* START SOURCE DATA *
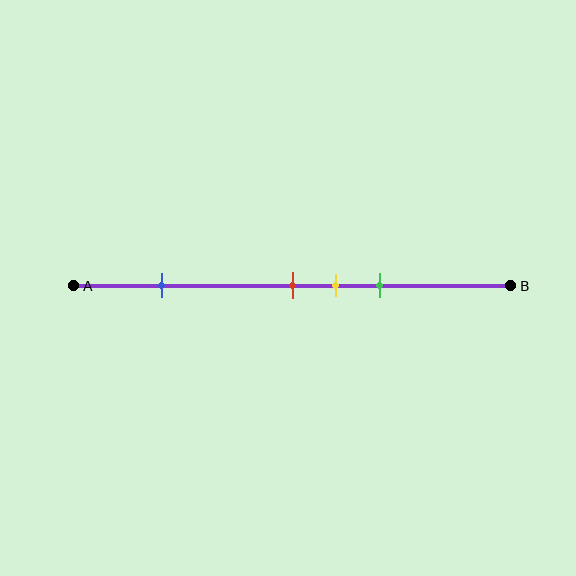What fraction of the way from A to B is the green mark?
The green mark is approximately 70% (0.7) of the way from A to B.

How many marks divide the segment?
There are 4 marks dividing the segment.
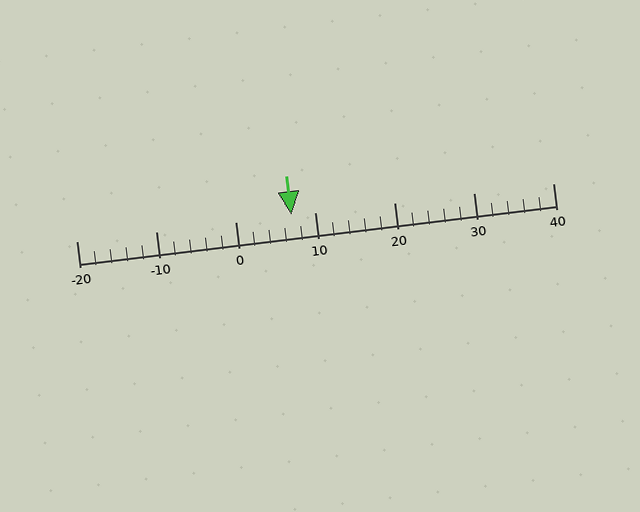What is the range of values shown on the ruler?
The ruler shows values from -20 to 40.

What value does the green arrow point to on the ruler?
The green arrow points to approximately 7.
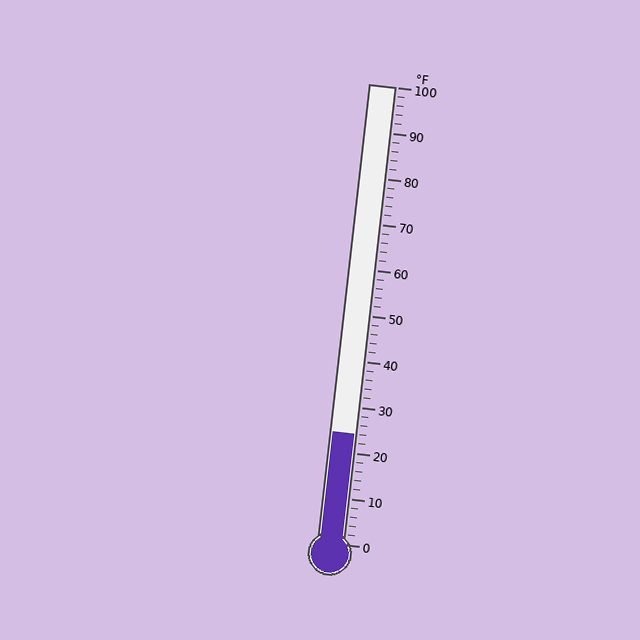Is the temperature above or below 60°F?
The temperature is below 60°F.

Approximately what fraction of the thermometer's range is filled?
The thermometer is filled to approximately 25% of its range.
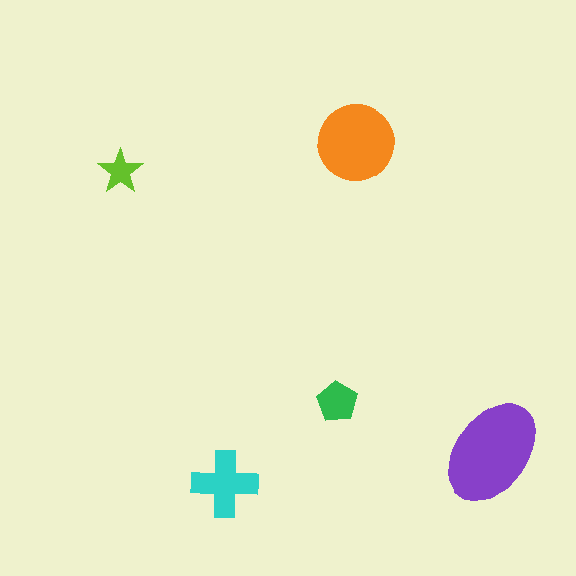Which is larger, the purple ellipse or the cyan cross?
The purple ellipse.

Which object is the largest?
The purple ellipse.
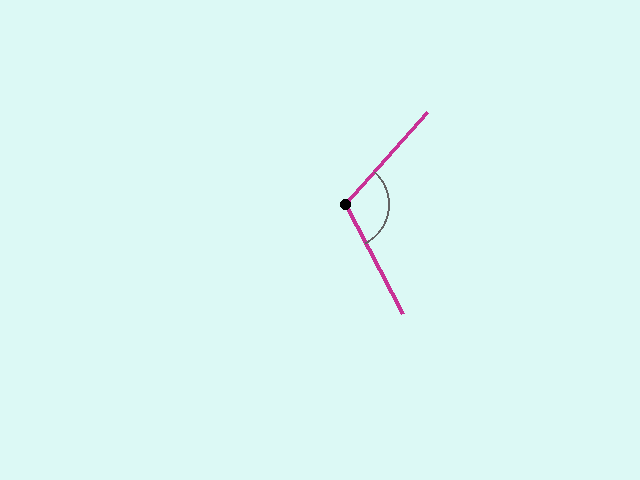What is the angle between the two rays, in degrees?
Approximately 111 degrees.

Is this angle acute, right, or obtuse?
It is obtuse.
* END SOURCE DATA *
PROBLEM TO SOLVE:
Retype all of the entries exactly as written, leaving out any images.

TASK OUTPUT:
What fraction of the way from A to B is the green mark?
The green mark is approximately 70% (0.7) of the way from A to B.

How many marks divide the segment?
There are 4 marks dividing the segment.
What is the range of values shown on the ruler?
The ruler shows values from -20 to 40.

What value does the green arrow point to on the ruler?
The green arrow points to approximately 7.
Is the temperature above or below 60°F?
The temperature is below 60°F.

Approximately what fraction of the thermometer's range is filled?
The thermometer is filled to approximately 25% of its range.
Which is larger, the purple ellipse or the cyan cross?
The purple ellipse.

Which object is the largest?
The purple ellipse.
What is the angle between the two rays, in degrees?
Approximately 111 degrees.

Is this angle acute, right, or obtuse?
It is obtuse.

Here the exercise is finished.